Work to do: Return exactly the lines from the "What shape is directly inside the cyan arrow?" line through the last line of the entries below. Include no pictures.

Items from a data source:
◆ ◆ ◆

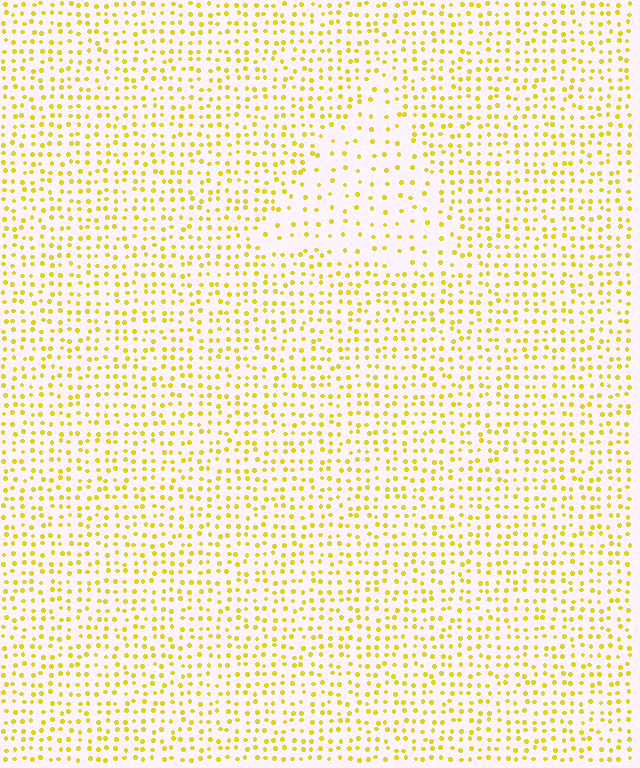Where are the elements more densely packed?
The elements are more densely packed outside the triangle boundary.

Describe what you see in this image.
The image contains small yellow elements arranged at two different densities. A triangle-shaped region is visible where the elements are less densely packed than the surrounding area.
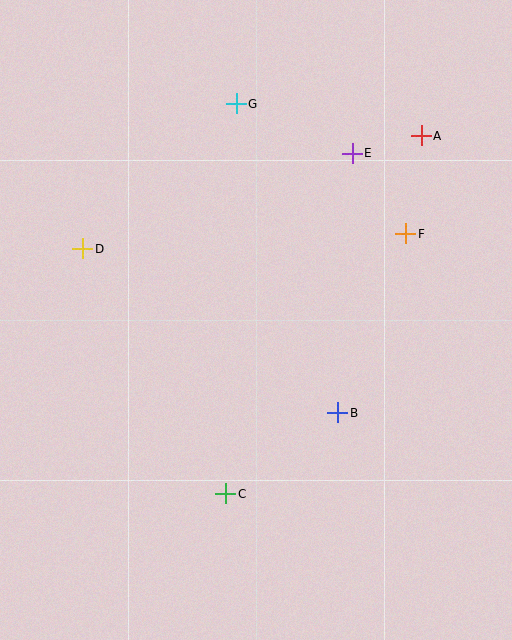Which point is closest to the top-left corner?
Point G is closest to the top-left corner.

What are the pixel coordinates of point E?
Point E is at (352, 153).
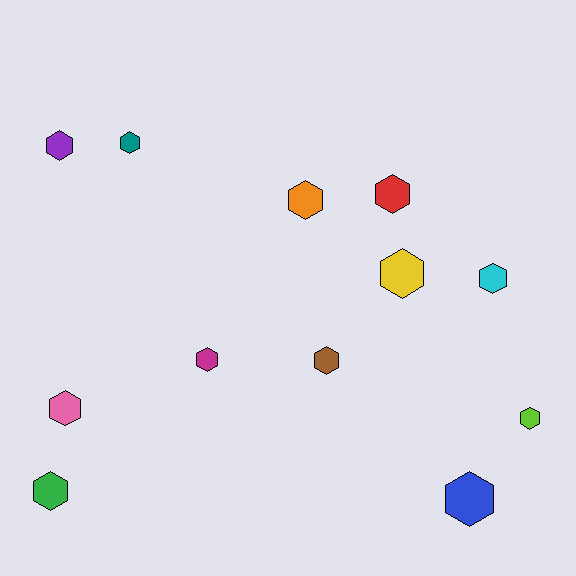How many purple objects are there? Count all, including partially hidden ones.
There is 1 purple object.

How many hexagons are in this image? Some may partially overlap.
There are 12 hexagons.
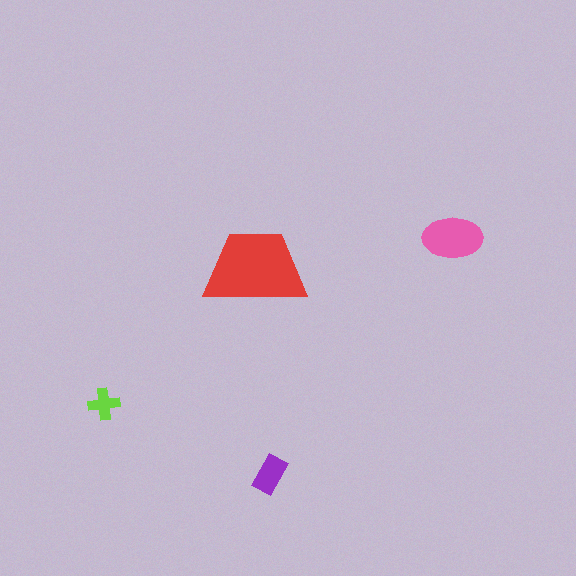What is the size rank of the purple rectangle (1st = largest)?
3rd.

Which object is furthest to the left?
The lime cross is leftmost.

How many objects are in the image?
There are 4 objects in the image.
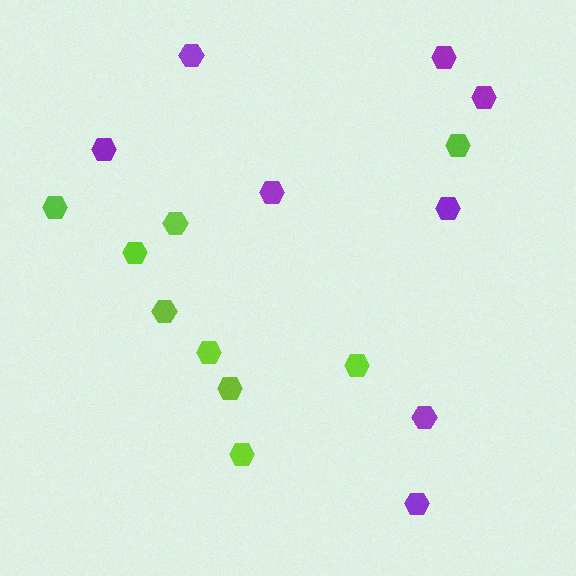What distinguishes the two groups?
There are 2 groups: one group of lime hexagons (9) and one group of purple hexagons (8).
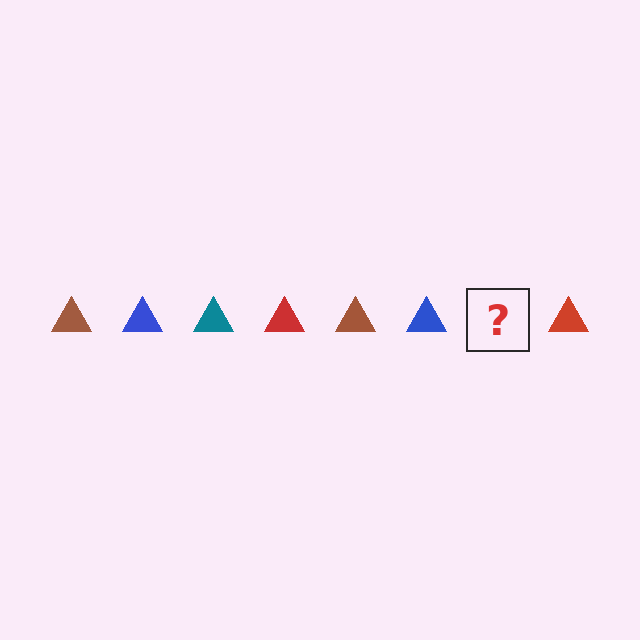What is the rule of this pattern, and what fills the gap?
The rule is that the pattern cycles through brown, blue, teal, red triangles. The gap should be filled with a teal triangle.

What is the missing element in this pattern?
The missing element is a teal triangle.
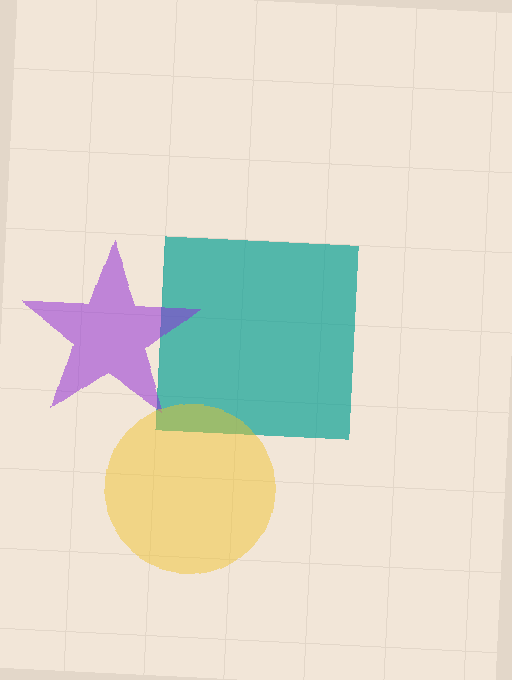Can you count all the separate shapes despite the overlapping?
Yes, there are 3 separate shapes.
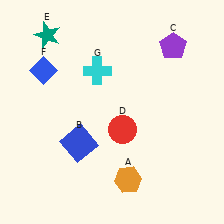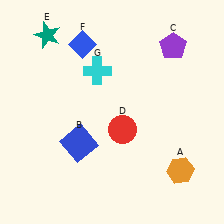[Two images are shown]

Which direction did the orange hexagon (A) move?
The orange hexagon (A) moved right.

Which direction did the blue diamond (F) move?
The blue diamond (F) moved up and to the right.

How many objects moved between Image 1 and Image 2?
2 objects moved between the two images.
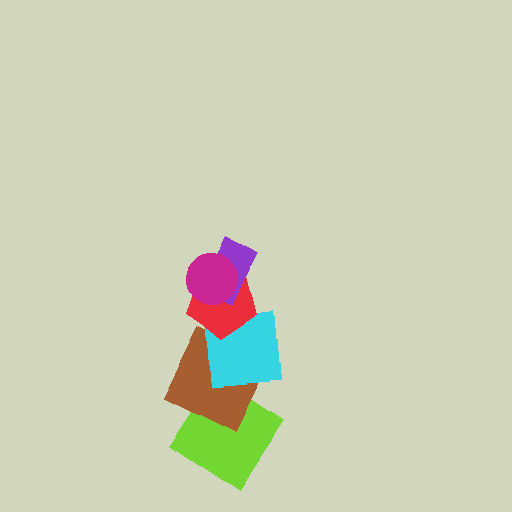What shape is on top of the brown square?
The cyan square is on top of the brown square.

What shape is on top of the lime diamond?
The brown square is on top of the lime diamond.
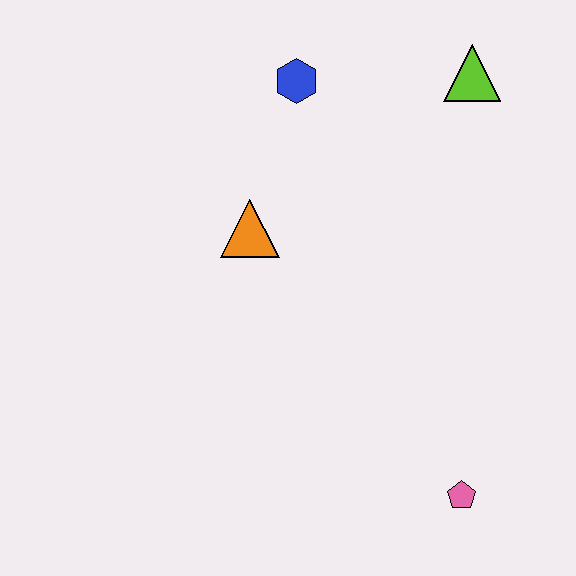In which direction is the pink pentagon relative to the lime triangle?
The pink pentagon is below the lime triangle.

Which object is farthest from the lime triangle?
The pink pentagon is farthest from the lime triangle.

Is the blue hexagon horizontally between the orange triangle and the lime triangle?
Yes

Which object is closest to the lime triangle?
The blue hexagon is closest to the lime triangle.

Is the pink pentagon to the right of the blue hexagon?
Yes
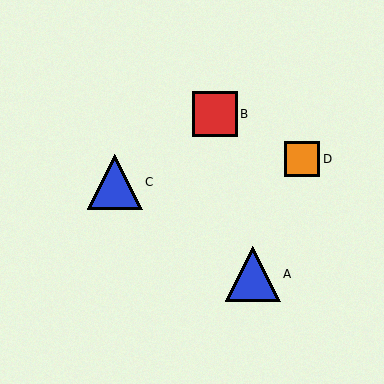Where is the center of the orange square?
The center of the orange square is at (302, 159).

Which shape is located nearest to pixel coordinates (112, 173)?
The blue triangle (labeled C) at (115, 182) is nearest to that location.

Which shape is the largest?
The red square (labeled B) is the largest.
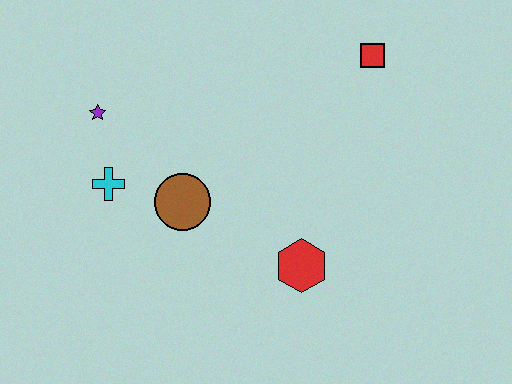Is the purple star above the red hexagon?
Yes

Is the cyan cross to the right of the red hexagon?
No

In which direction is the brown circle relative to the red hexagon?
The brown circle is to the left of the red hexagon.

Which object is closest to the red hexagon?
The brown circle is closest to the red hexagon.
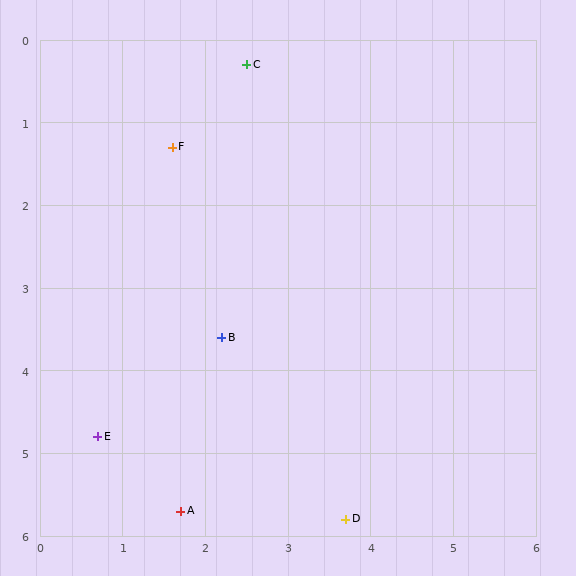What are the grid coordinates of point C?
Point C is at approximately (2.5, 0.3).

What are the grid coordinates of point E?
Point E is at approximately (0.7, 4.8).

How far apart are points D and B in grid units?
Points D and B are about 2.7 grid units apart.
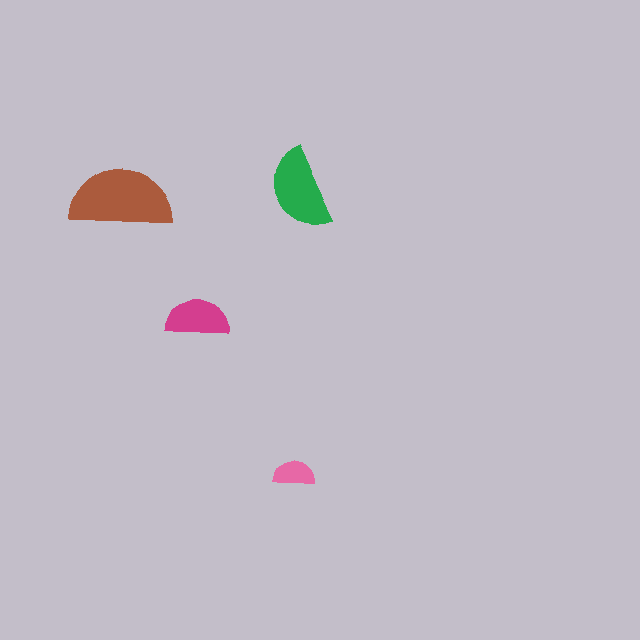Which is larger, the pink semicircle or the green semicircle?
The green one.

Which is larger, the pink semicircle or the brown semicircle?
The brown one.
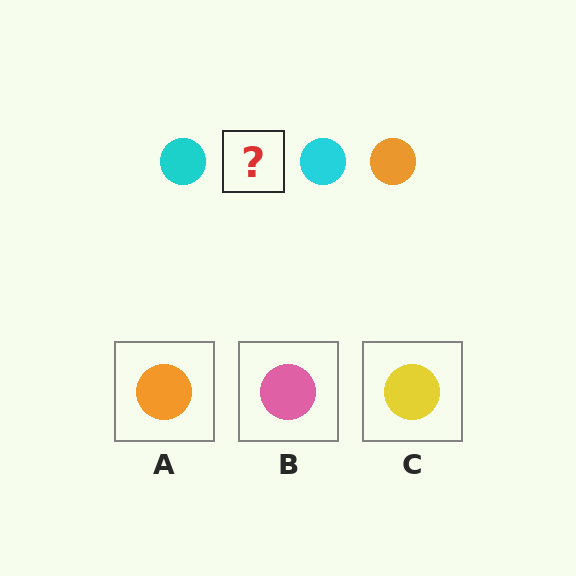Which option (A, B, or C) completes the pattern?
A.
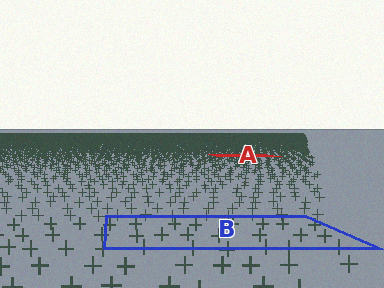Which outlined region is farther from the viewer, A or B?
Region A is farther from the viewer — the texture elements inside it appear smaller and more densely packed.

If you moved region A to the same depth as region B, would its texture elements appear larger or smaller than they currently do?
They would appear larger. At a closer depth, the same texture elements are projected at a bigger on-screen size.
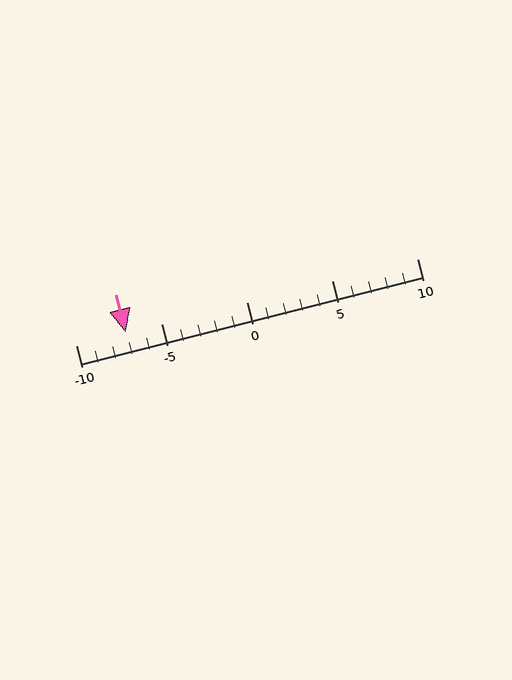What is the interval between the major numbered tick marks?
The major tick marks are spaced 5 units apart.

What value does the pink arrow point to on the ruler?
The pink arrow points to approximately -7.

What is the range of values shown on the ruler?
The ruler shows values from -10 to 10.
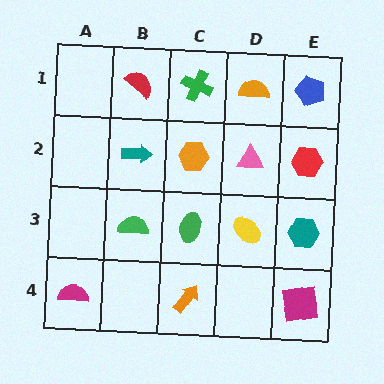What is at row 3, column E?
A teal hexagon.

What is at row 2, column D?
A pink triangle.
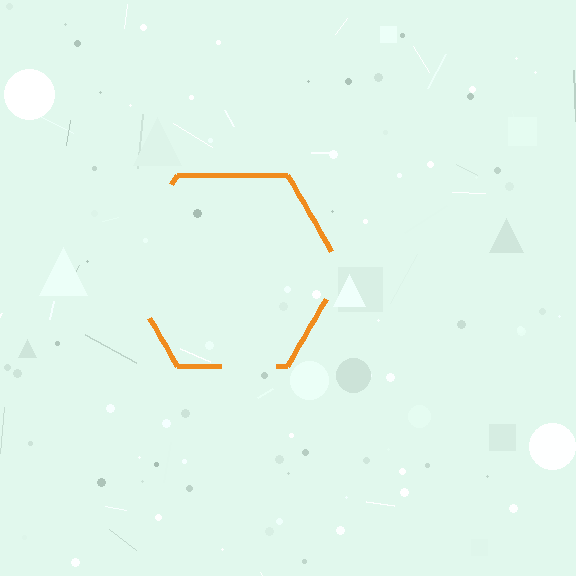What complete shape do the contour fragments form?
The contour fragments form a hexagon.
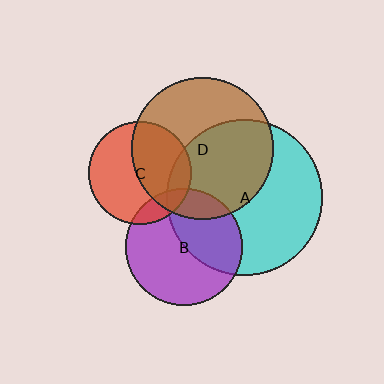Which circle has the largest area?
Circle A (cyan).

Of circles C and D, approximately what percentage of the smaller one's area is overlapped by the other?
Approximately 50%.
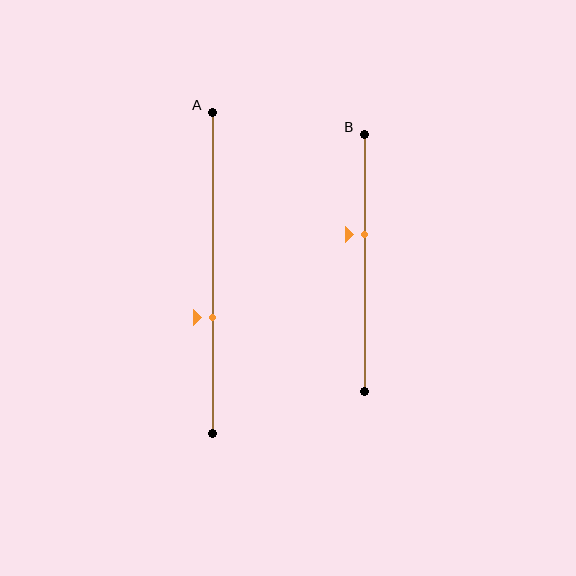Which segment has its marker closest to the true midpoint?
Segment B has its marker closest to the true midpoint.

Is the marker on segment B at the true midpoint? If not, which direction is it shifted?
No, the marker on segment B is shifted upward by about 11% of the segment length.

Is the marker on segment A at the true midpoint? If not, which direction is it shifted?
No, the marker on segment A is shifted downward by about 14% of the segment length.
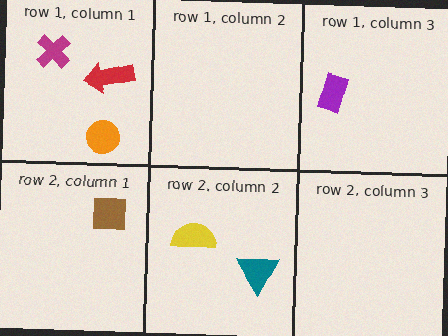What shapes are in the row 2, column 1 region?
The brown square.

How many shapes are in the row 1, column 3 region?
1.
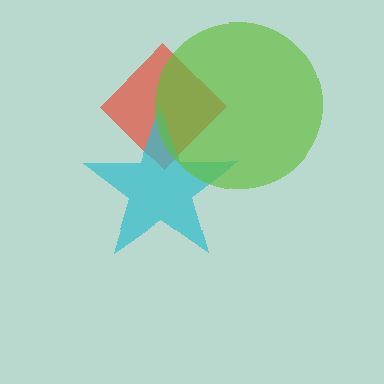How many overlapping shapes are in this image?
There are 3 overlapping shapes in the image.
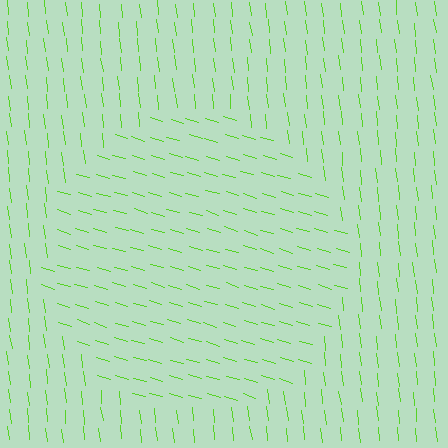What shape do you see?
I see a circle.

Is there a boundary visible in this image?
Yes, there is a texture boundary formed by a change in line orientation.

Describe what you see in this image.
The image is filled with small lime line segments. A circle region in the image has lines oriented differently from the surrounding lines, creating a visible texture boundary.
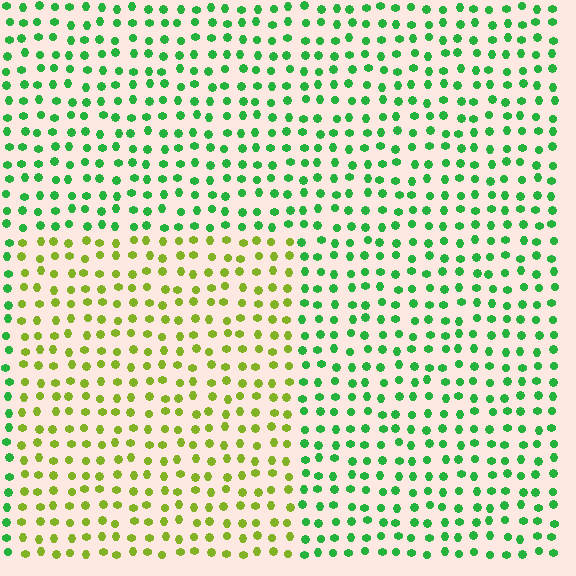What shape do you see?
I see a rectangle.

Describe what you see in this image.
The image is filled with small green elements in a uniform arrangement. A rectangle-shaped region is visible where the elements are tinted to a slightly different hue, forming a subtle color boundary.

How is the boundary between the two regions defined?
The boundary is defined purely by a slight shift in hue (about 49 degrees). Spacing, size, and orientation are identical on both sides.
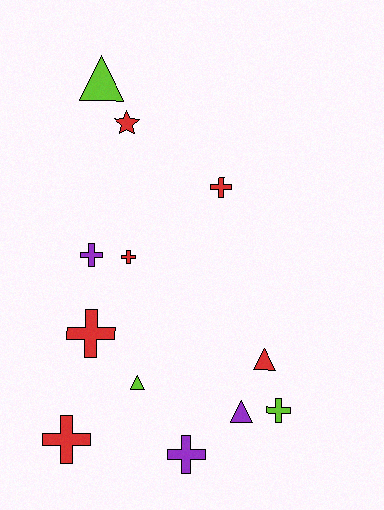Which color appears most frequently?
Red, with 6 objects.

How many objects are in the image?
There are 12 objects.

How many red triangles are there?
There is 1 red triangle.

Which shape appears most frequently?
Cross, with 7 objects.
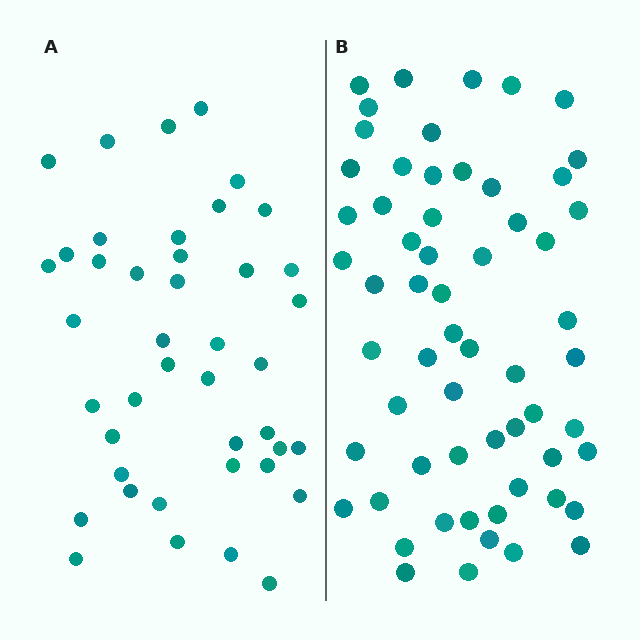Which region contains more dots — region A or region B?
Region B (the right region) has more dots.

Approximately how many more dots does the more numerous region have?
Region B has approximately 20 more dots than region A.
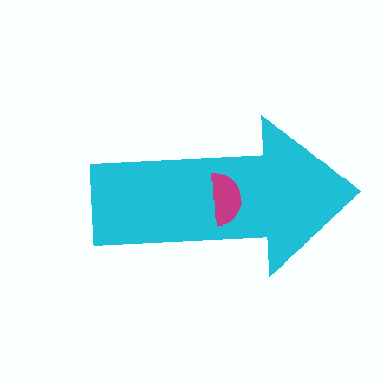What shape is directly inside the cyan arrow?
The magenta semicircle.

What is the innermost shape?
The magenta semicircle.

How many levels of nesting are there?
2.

◆ ◆ ◆

Full answer:
What shape is directly inside the cyan arrow?
The magenta semicircle.

What is the innermost shape?
The magenta semicircle.

How many levels of nesting are there?
2.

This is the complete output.